- [EXCERPTED RECORDS]
━━━━

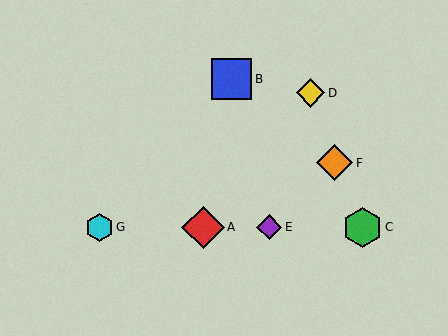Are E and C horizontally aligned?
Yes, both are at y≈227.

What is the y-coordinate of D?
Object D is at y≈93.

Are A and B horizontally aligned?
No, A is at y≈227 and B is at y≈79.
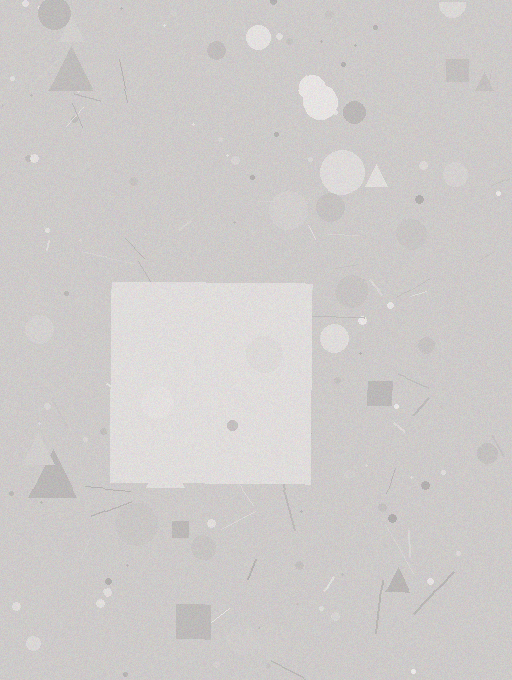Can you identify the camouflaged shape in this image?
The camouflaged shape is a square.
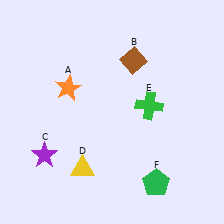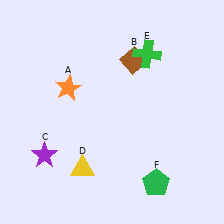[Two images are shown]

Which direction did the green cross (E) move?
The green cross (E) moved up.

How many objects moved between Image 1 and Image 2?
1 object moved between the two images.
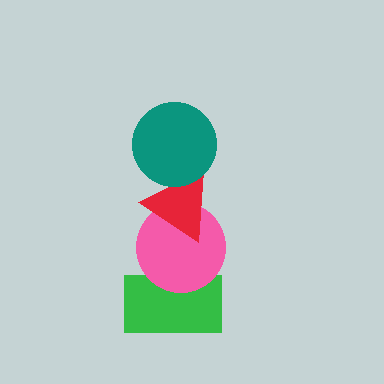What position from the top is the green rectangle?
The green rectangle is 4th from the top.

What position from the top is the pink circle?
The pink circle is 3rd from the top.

━━━━

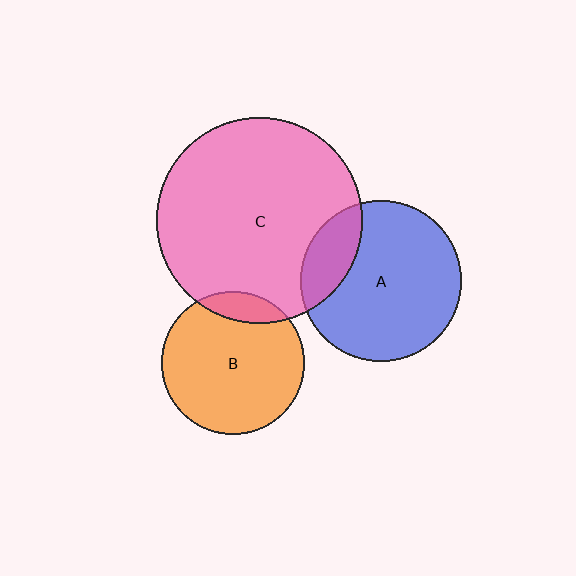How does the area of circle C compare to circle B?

━━━━

- [AIM]
Reproduce exactly the lines above starting at the line containing "Are E and C horizontally aligned?" and ending at the line containing "[Two images are shown]", including both, but not the pictures.

- [ANSWER BELOW]
Are E and C horizontally aligned?
Yes, both are at y≈227.

What is the y-coordinate of D?
Object D is at y≈93.

Are A and B horizontally aligned?
No, A is at y≈227 and B is at y≈79.
Can you identify the camouflaged shape in this image?
The camouflaged shape is a square.
[Two images are shown]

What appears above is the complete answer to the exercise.